* begin MATERIAL FOR THIS TASK *

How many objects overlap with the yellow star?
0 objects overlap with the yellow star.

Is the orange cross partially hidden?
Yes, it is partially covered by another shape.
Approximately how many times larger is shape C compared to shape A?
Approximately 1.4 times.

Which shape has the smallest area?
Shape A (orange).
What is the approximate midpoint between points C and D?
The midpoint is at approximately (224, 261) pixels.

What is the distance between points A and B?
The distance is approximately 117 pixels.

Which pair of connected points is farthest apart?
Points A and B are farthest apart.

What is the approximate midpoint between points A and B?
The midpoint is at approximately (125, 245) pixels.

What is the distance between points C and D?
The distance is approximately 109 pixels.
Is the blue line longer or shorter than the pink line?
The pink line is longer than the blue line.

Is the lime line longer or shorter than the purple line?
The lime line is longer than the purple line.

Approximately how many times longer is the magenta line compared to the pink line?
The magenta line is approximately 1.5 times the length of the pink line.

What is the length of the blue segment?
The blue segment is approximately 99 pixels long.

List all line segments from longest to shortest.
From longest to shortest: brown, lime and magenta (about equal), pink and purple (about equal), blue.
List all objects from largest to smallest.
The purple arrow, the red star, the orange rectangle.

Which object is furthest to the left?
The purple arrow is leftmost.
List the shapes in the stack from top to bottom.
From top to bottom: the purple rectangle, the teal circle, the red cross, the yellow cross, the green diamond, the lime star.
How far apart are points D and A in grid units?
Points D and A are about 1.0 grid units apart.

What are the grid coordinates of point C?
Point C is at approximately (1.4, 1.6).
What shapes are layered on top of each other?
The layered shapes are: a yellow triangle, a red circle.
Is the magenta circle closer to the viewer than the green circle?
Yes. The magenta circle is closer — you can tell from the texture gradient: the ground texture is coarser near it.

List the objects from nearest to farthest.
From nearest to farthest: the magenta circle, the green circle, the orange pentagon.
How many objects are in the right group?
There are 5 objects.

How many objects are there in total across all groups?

* end MATERIAL FOR THIS TASK *

**SET PROBLEM**
Reproduce every record above exactly as it appears.

**SOLUTION**
How many objects overlap with the yellow star?
0 objects overlap with the yellow star.

Is the orange cross partially hidden?
Yes, it is partially covered by another shape.
Approximately how many times larger is shape C compared to shape A?
Approximately 1.4 times.

Which shape has the smallest area?
Shape A (orange).
What is the approximate midpoint between points C and D?
The midpoint is at approximately (224, 261) pixels.

What is the distance between points A and B?
The distance is approximately 117 pixels.

Which pair of connected points is farthest apart?
Points A and B are farthest apart.

What is the approximate midpoint between points A and B?
The midpoint is at approximately (125, 245) pixels.

What is the distance between points C and D?
The distance is approximately 109 pixels.
Is the blue line longer or shorter than the pink line?
The pink line is longer than the blue line.

Is the lime line longer or shorter than the purple line?
The lime line is longer than the purple line.

Approximately how many times longer is the magenta line compared to the pink line?
The magenta line is approximately 1.5 times the length of the pink line.

What is the length of the blue segment?
The blue segment is approximately 99 pixels long.

List all line segments from longest to shortest.
From longest to shortest: brown, lime and magenta (about equal), pink and purple (about equal), blue.
List all objects from largest to smallest.
The purple arrow, the red star, the orange rectangle.

Which object is furthest to the left?
The purple arrow is leftmost.
List the shapes in the stack from top to bottom.
From top to bottom: the purple rectangle, the teal circle, the red cross, the yellow cross, the green diamond, the lime star.
How far apart are points D and A in grid units?
Points D and A are about 1.0 grid units apart.

What are the grid coordinates of point C?
Point C is at approximately (1.4, 1.6).
What shapes are layered on top of each other?
The layered shapes are: a yellow triangle, a red circle.
Is the magenta circle closer to the viewer than the green circle?
Yes. The magenta circle is closer — you can tell from the texture gradient: the ground texture is coarser near it.

List the objects from nearest to farthest.
From nearest to farthest: the magenta circle, the green circle, the orange pentagon.
How many objects are in the right group?
There are 5 objects.

How many objects are there in total across all groups?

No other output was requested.